# [SET EXERCISE]
Transcribe the entries exactly; images are not part of the copy.

start

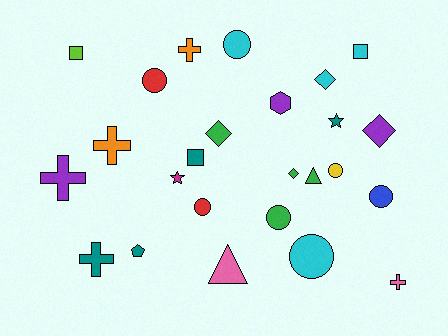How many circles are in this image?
There are 7 circles.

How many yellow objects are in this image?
There is 1 yellow object.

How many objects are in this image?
There are 25 objects.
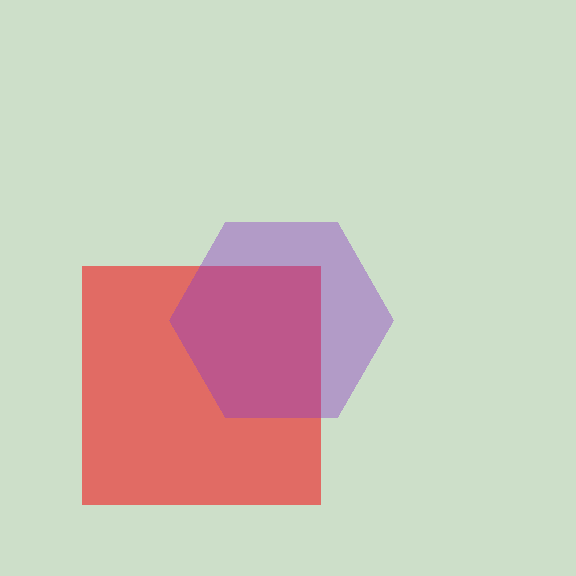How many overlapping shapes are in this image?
There are 2 overlapping shapes in the image.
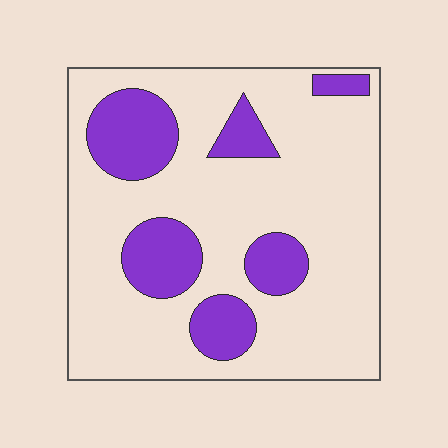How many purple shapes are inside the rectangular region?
6.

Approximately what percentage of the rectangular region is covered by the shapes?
Approximately 25%.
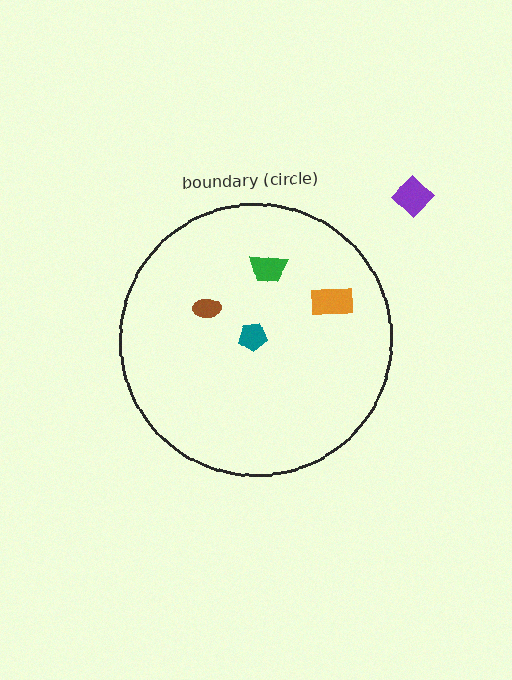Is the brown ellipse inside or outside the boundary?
Inside.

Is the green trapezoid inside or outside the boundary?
Inside.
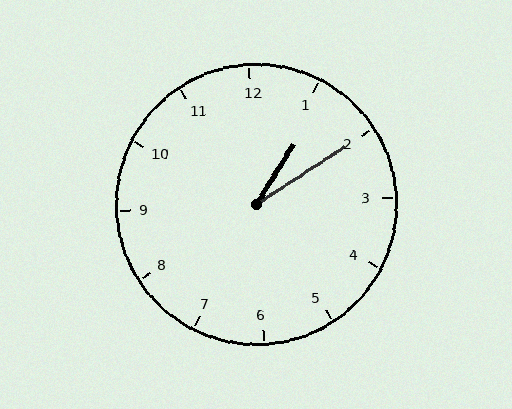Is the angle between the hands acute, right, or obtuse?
It is acute.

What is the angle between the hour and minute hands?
Approximately 25 degrees.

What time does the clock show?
1:10.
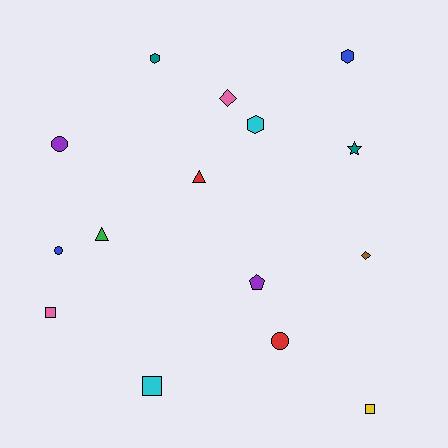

end

# [SOLUTION FOR THIS EXERCISE]
How many circles are in this image?
There are 7 circles.

How many yellow objects are in this image?
There is 1 yellow object.

How many objects are in this image?
There are 25 objects.
How many overlapping shapes are in this image?
There are 2 overlapping shapes in the image.
How many purple shapes are inside the rectangular region?
6.

Approximately what percentage of the rectangular region is covered by the shapes?
Approximately 25%.
Is the brown ellipse inside or outside the boundary?
Inside.

Is the green trapezoid inside or outside the boundary?
Inside.
Is the angle between the hands acute, right, or obtuse?
It is acute.

What is the angle between the hour and minute hands?
Approximately 25 degrees.

What time does the clock show?
1:10.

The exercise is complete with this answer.